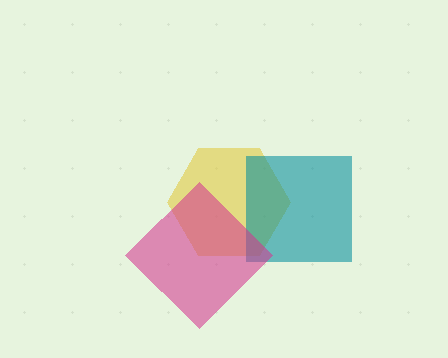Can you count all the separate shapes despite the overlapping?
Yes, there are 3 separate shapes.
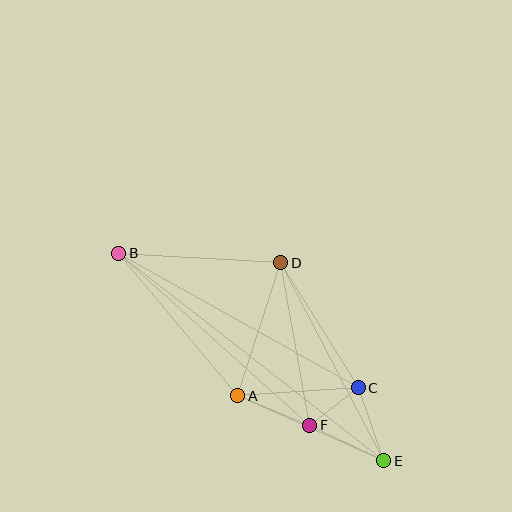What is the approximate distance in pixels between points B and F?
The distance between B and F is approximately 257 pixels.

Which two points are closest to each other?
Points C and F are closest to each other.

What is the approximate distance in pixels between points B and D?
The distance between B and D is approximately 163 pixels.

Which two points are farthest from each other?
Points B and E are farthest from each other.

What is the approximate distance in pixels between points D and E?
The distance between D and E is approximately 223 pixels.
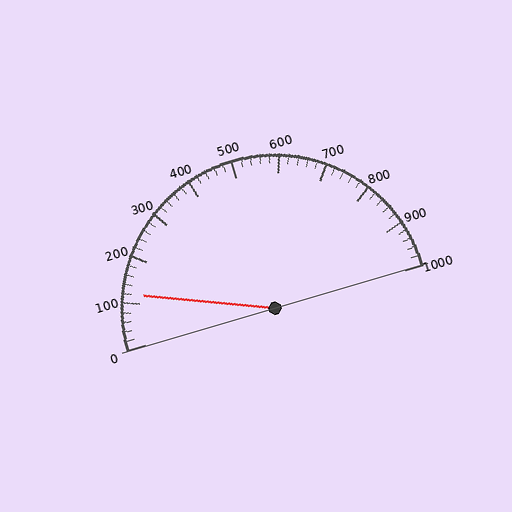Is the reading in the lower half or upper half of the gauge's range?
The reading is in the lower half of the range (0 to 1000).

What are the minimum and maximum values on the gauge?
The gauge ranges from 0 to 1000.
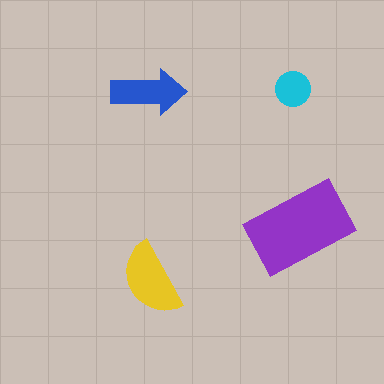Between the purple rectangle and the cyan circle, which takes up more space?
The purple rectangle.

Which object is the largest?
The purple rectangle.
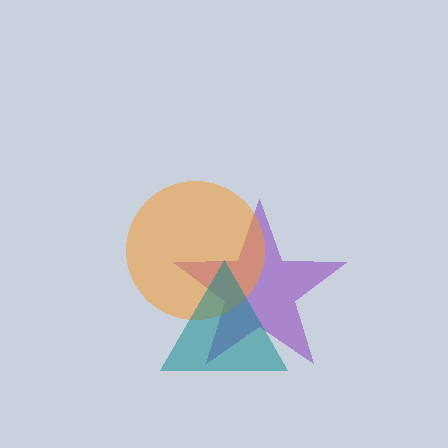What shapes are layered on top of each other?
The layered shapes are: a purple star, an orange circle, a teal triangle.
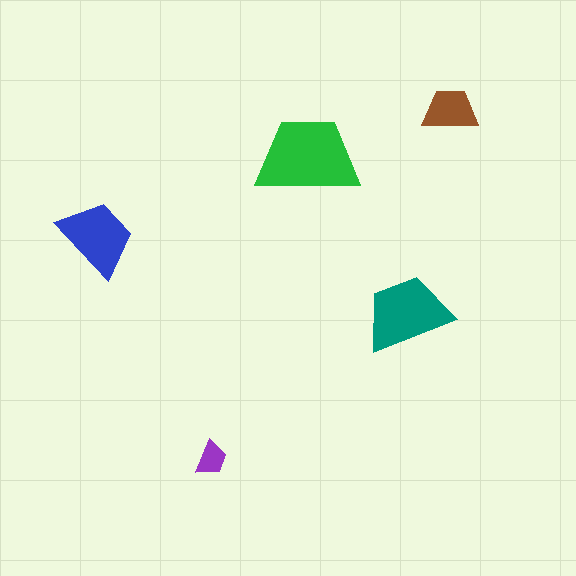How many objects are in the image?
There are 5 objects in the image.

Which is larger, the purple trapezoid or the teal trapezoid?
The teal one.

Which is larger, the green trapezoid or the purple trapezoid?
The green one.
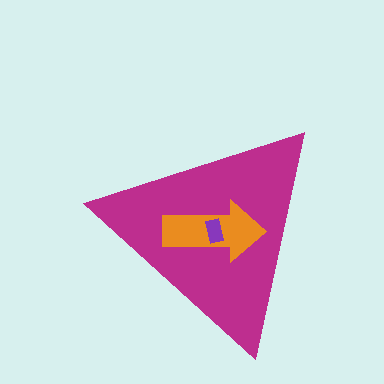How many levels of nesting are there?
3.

◇ ◇ ◇ ◇

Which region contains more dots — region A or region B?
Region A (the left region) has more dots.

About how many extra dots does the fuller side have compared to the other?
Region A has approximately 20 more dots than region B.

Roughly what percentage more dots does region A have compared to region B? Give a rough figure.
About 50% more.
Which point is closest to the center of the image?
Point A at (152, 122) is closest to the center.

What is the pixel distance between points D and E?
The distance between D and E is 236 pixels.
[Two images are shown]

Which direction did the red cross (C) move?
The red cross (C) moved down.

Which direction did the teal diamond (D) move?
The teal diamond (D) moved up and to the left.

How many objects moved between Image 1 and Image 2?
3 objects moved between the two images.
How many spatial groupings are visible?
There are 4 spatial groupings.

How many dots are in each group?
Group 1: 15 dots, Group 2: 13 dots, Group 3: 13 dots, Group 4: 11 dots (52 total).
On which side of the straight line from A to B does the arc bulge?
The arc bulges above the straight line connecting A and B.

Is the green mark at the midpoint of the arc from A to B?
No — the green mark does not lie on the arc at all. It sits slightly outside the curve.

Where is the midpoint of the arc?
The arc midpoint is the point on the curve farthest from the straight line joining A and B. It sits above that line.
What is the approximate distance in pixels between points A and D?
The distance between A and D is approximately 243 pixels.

◇ ◇ ◇ ◇

**Instructions for the task**:
Reproduce the lines exactly, taking as the first line the one with "Which point is" and as the last line the one with "[Two images are shown]", and include nothing else.

**Written answer**:
Which point is closest to the center of the image?
Point A at (152, 122) is closest to the center.

What is the pixel distance between points D and E?
The distance between D and E is 236 pixels.
[Two images are shown]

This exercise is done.